▶ _Work instructions_:
Restate the whole of the material. Keep every word, and drop the pictures.

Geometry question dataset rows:
=-=-=
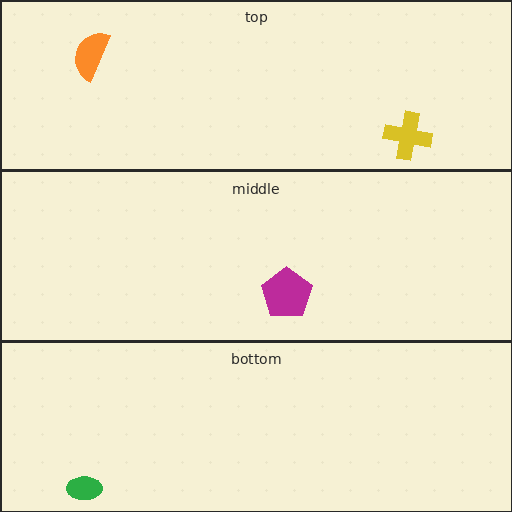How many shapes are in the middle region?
1.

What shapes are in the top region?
The orange semicircle, the yellow cross.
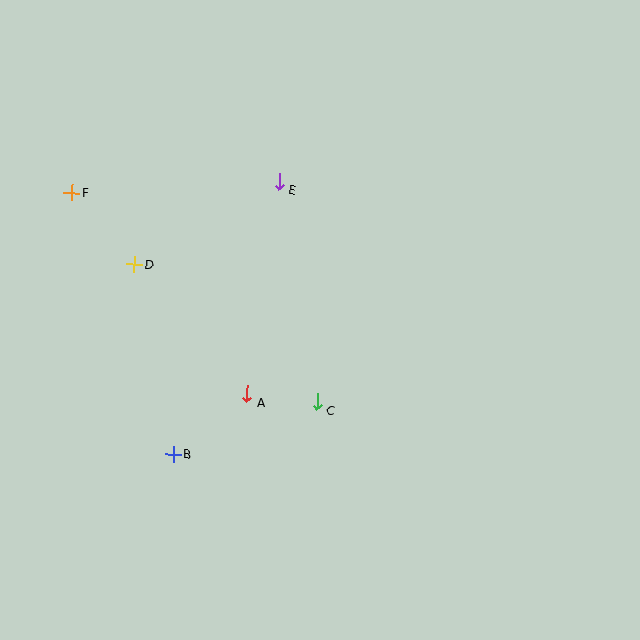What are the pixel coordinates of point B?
Point B is at (173, 454).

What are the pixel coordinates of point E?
Point E is at (279, 190).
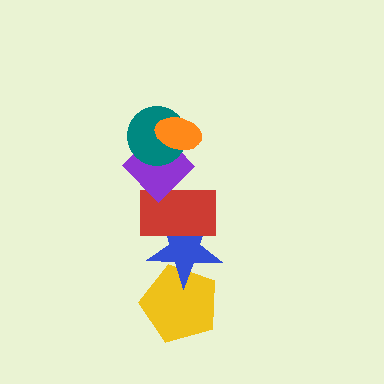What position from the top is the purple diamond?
The purple diamond is 3rd from the top.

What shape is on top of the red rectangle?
The purple diamond is on top of the red rectangle.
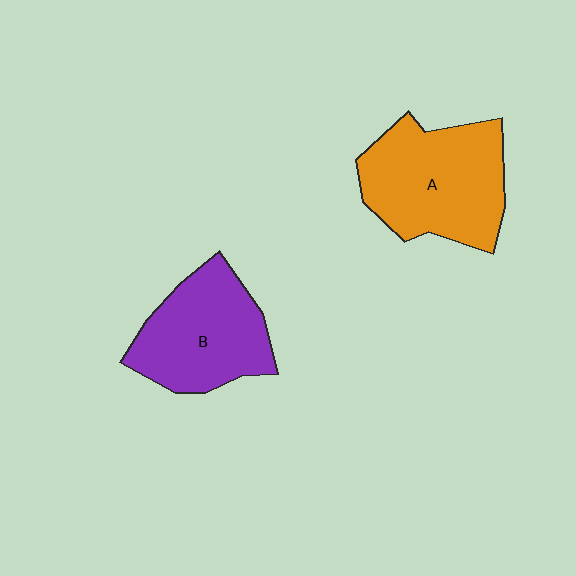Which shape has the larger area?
Shape A (orange).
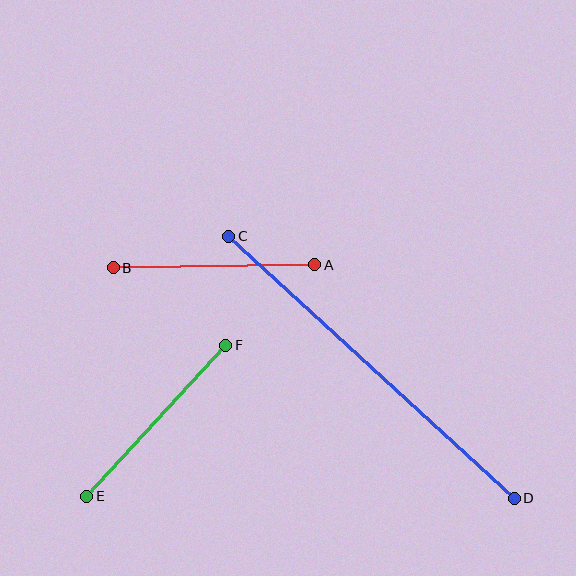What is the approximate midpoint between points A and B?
The midpoint is at approximately (214, 266) pixels.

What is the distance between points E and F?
The distance is approximately 205 pixels.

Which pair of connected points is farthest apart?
Points C and D are farthest apart.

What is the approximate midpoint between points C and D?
The midpoint is at approximately (372, 367) pixels.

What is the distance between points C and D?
The distance is approximately 388 pixels.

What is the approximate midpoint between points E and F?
The midpoint is at approximately (156, 421) pixels.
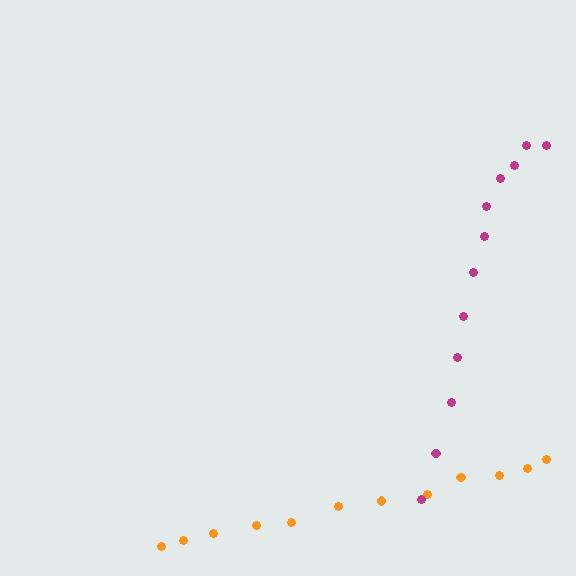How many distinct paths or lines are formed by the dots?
There are 2 distinct paths.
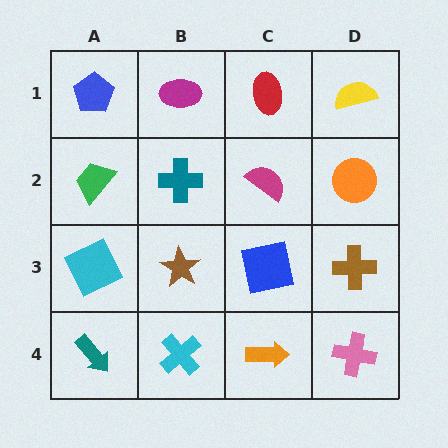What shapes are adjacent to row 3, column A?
A green trapezoid (row 2, column A), a teal arrow (row 4, column A), a brown star (row 3, column B).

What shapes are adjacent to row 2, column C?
A red ellipse (row 1, column C), a blue square (row 3, column C), a teal cross (row 2, column B), an orange circle (row 2, column D).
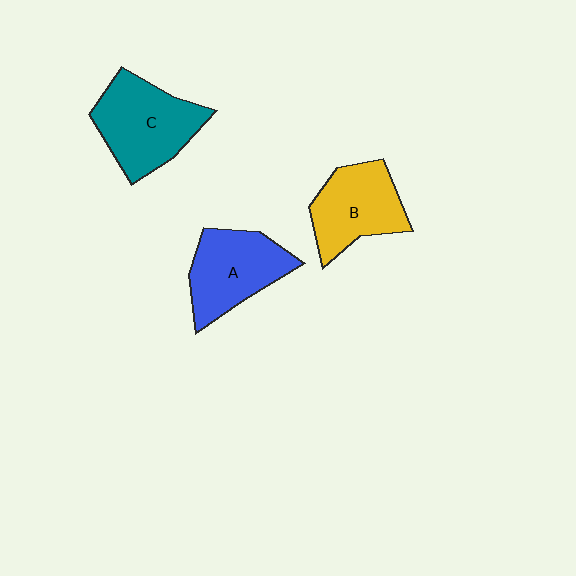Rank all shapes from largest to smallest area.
From largest to smallest: C (teal), A (blue), B (yellow).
=-=-=
▶ _Solution for this task_:
How many shapes are in the middle region?
1.

What shapes are in the top region?
The orange semicircle, the yellow cross.
What are the pixel coordinates of point B?
Point B is at (173, 454).

What are the pixel coordinates of point E?
Point E is at (279, 190).
What position from the top is the purple diamond?
The purple diamond is 3rd from the top.

What shape is on top of the red rectangle?
The purple diamond is on top of the red rectangle.
Which shape has the larger area?
Shape A (orange).
What is the approximate midpoint between points A and B?
The midpoint is at approximately (214, 266) pixels.

What is the distance between points E and F?
The distance is approximately 205 pixels.

Which pair of connected points is farthest apart?
Points C and D are farthest apart.

What is the approximate midpoint between points C and D?
The midpoint is at approximately (372, 367) pixels.

What is the distance between points C and D?
The distance is approximately 388 pixels.

What is the approximate midpoint between points E and F?
The midpoint is at approximately (156, 421) pixels.
How many distinct paths or lines are formed by the dots?
There are 2 distinct paths.
What shapes are adjacent to row 3, column A?
A green trapezoid (row 2, column A), a teal arrow (row 4, column A), a brown star (row 3, column B).

What shapes are adjacent to row 2, column C?
A red ellipse (row 1, column C), a blue square (row 3, column C), a teal cross (row 2, column B), an orange circle (row 2, column D).
Rank all shapes from largest to smallest area.
From largest to smallest: C (teal), A (blue), B (yellow).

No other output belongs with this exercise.